Aim of the task: Write out the data below exactly as given, without any of its pictures.

Questions on shapes in pictures:
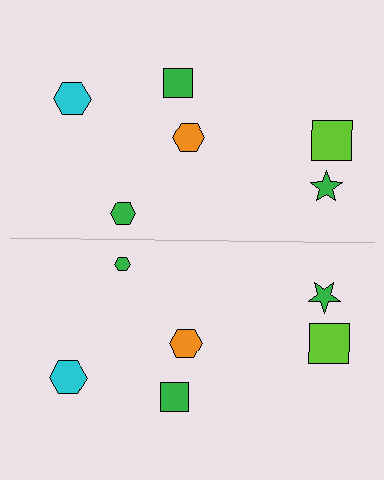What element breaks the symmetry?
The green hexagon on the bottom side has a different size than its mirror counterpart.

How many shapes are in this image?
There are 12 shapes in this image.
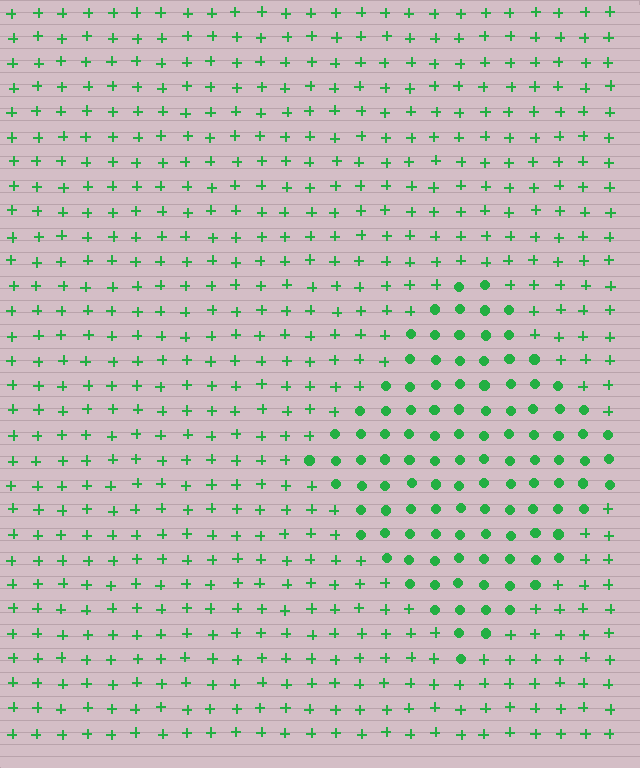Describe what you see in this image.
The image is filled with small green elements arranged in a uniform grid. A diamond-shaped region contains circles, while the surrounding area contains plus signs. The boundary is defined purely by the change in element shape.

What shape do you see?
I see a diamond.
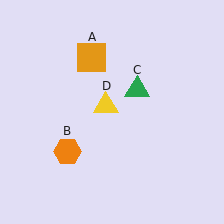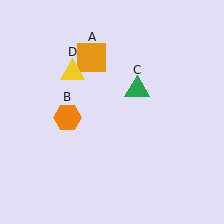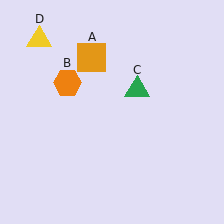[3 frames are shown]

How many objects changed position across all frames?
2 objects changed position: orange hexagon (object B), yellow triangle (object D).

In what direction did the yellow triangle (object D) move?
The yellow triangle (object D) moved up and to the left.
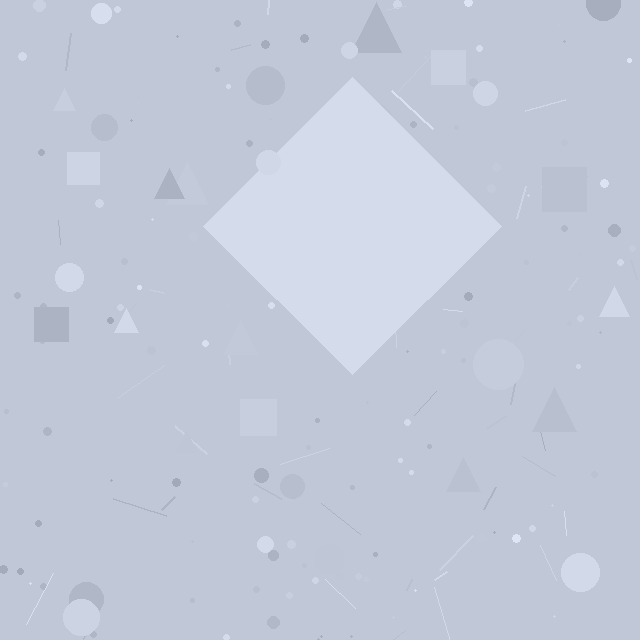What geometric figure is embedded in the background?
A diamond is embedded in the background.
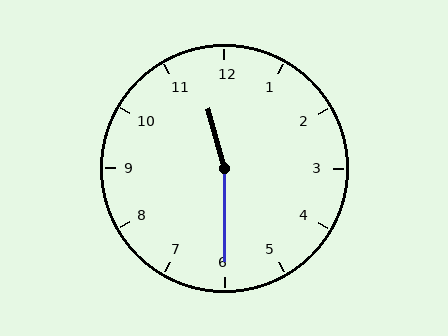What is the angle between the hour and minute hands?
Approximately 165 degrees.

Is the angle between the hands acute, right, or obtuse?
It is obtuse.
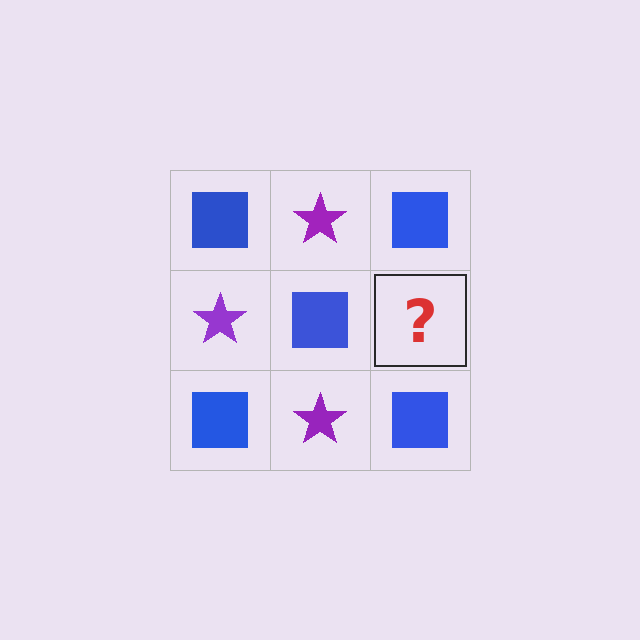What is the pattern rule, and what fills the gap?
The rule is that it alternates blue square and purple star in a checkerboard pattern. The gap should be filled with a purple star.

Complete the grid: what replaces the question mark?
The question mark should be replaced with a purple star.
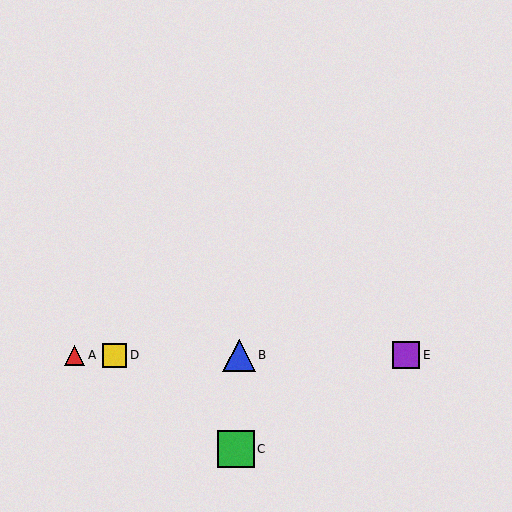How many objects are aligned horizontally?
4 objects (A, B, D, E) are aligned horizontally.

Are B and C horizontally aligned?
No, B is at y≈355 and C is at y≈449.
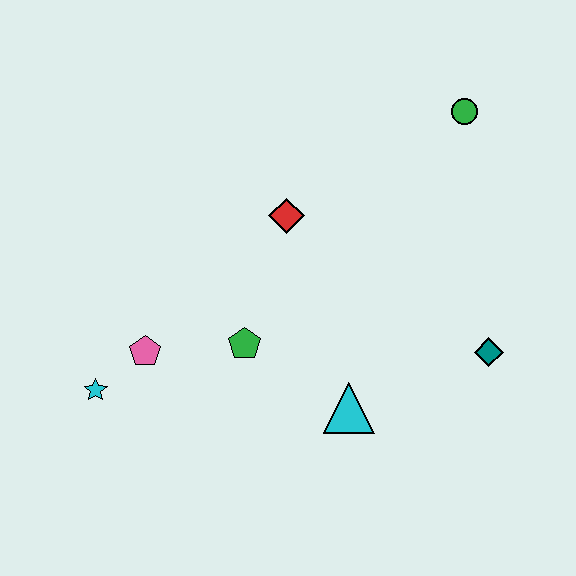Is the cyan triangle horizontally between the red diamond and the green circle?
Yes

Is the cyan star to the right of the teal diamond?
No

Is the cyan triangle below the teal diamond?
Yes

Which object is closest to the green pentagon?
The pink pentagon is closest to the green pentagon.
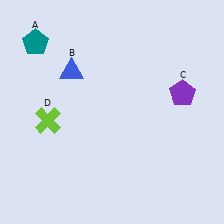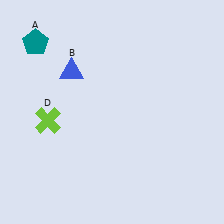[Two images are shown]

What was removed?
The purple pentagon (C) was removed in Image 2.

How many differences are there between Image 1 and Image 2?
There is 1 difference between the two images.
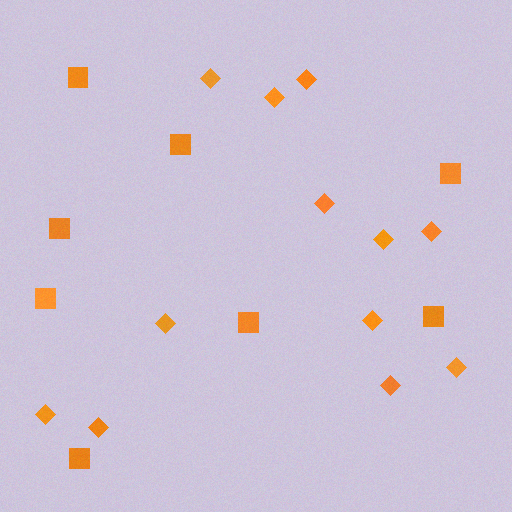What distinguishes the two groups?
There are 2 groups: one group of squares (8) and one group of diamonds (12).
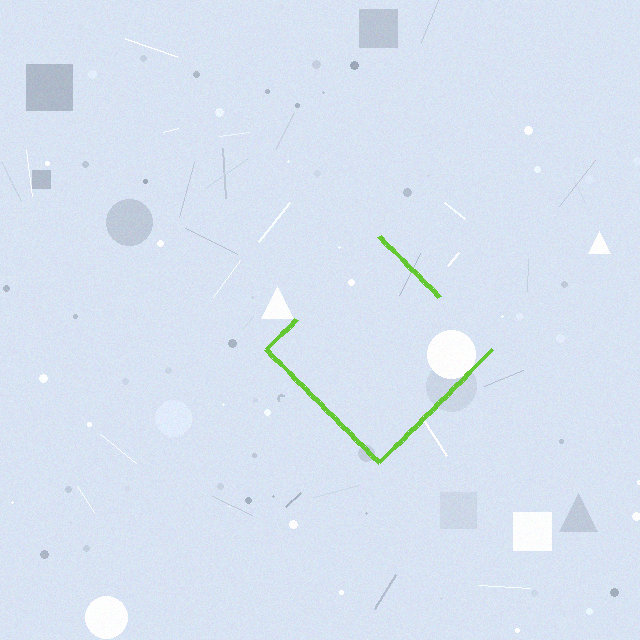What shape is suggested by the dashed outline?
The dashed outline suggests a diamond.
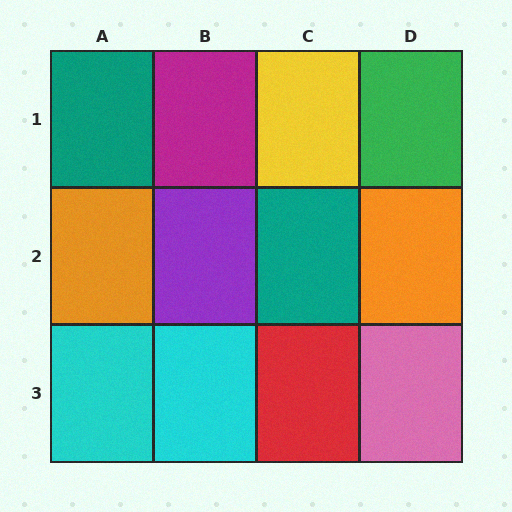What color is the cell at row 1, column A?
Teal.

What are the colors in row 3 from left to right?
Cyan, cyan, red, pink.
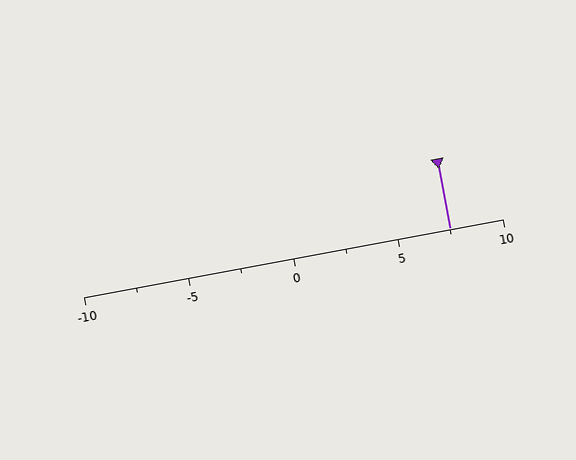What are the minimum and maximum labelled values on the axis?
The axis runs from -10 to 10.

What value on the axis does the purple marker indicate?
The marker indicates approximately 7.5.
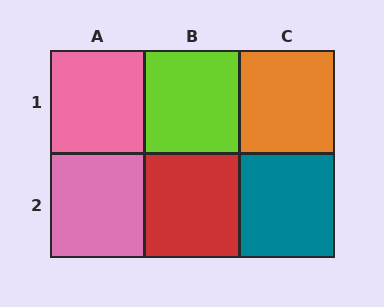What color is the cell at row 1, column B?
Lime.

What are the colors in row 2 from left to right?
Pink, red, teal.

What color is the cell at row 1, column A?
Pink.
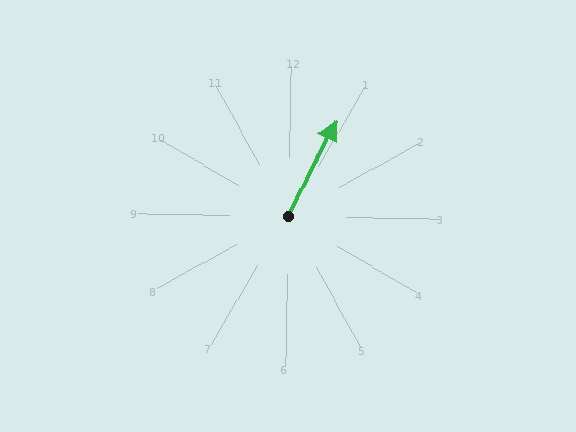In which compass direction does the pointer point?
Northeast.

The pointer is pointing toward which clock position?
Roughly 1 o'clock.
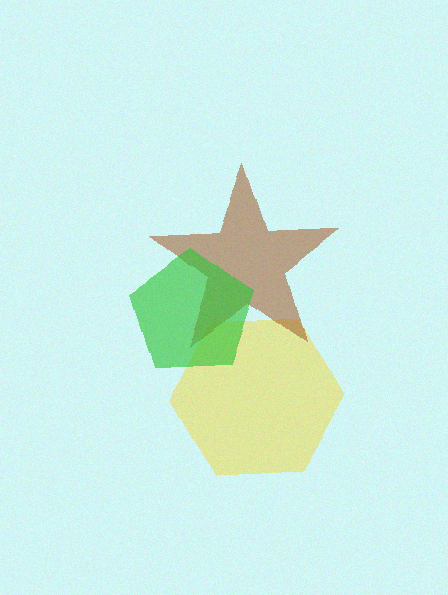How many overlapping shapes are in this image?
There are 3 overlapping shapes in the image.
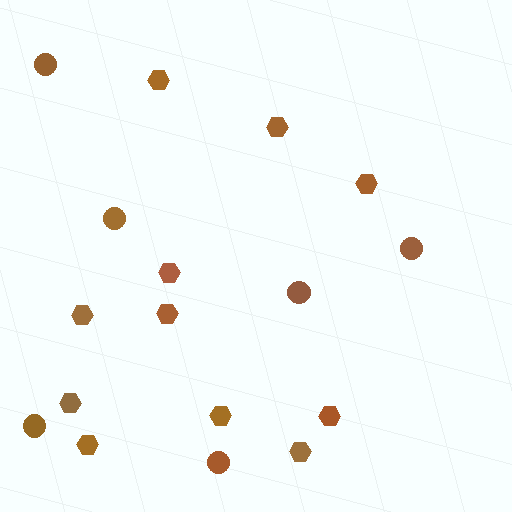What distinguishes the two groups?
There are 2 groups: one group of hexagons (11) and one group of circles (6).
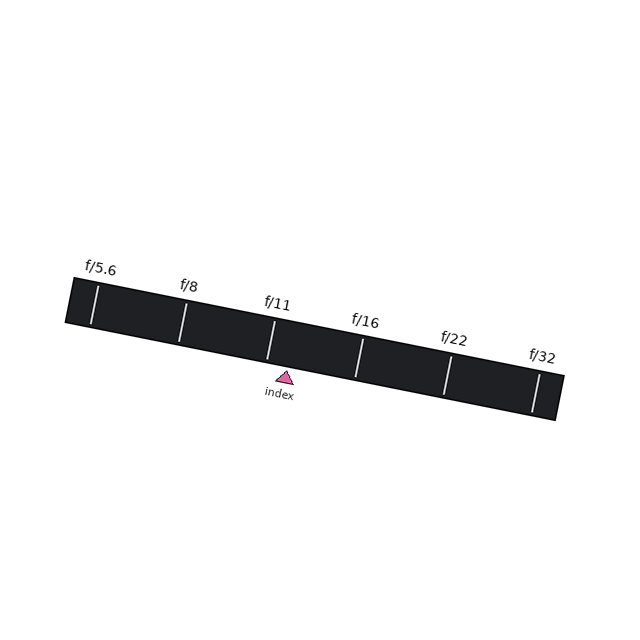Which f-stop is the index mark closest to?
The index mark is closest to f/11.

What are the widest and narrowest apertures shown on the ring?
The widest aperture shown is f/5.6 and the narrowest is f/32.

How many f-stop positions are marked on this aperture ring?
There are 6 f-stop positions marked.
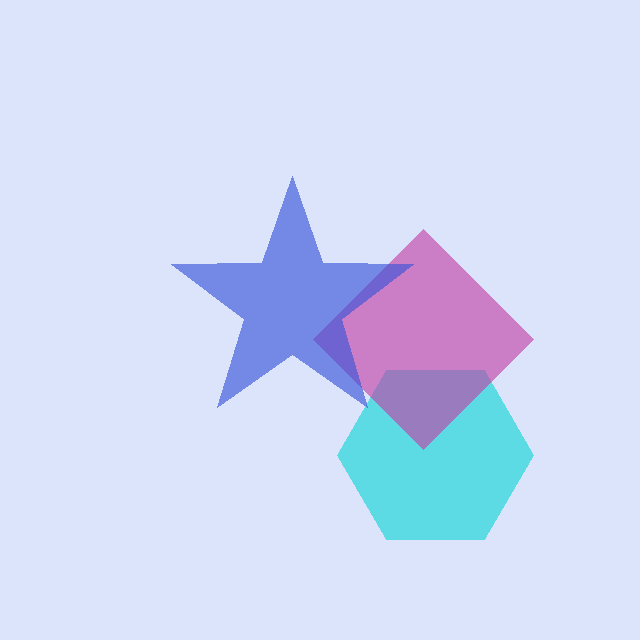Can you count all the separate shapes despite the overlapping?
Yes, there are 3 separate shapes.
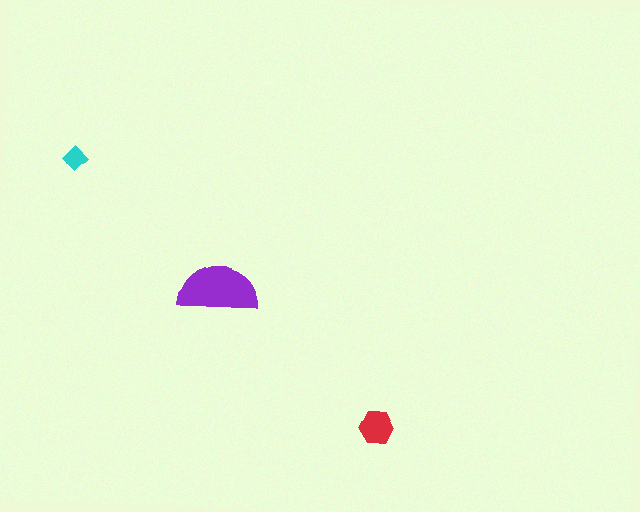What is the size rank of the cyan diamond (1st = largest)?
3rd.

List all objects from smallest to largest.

Solved problem:
What element breaks the symmetry?
The green hexagon on the bottom side has a different size than its mirror counterpart.

How many shapes are in this image?
There are 12 shapes in this image.
Describe what you see in this image.
The image is filled with small green elements arranged in a uniform grid. A diamond-shaped region contains circles, while the surrounding area contains plus signs. The boundary is defined purely by the change in element shape.

What shape do you see?
I see a diamond.
[3 frames are shown]

How many objects changed position across all frames?
2 objects changed position: orange hexagon (object B), yellow triangle (object D).

In what direction did the yellow triangle (object D) move?
The yellow triangle (object D) moved up and to the left.
What geometric figure is embedded in the background?
A diamond is embedded in the background.
What is the angle between the hour and minute hands?
Approximately 165 degrees.

Is the angle between the hands acute, right, or obtuse?
It is obtuse.
What is the pattern rule, and what fills the gap?
The rule is that it alternates blue square and purple star in a checkerboard pattern. The gap should be filled with a purple star.

Complete the grid: what replaces the question mark?
The question mark should be replaced with a purple star.
How many objects are aligned horizontally?
4 objects (A, B, D, E) are aligned horizontally.

Are B and C horizontally aligned?
No, B is at y≈355 and C is at y≈449.
Is the cyan triangle horizontally between the red diamond and the green circle?
Yes

Is the cyan star to the right of the teal diamond?
No

Is the cyan triangle below the teal diamond?
Yes

Which object is closest to the green pentagon?
The pink pentagon is closest to the green pentagon.
[Two images are shown]

What was removed?
The purple pentagon (C) was removed in Image 2.

How many differences are there between Image 1 and Image 2?
There is 1 difference between the two images.
What distinguishes the two groups?
There are 2 groups: one group of squares (8) and one group of diamonds (12).
What shape is suggested by the dashed outline?
The dashed outline suggests a diamond.
What color is the cell at row 1, column A?
Teal.

What are the colors in row 3 from left to right?
Cyan, cyan, red, pink.
What are the minimum and maximum labelled values on the axis?
The axis runs from -10 to 10.

What value on the axis does the purple marker indicate?
The marker indicates approximately 7.5.
What color is the cell at row 1, column B?
Lime.

What are the colors in row 2 from left to right?
Pink, red, teal.

What color is the cell at row 1, column A?
Pink.
In which compass direction does the pointer point?
Northeast.

The pointer is pointing toward which clock position?
Roughly 1 o'clock.
How many overlapping shapes are in this image?
There are 3 overlapping shapes in the image.
What distinguishes the two groups?
There are 2 groups: one group of hexagons (11) and one group of circles (6).
Which f-stop is the index mark closest to?
The index mark is closest to f/11.

What are the widest and narrowest apertures shown on the ring?
The widest aperture shown is f/5.6 and the narrowest is f/32.

How many f-stop positions are marked on this aperture ring?
There are 6 f-stop positions marked.
Can you count all the separate shapes despite the overlapping?
Yes, there are 3 separate shapes.
What is the size rank of the cyan diamond (1st = largest)?
3rd.

List all objects from smallest to largest.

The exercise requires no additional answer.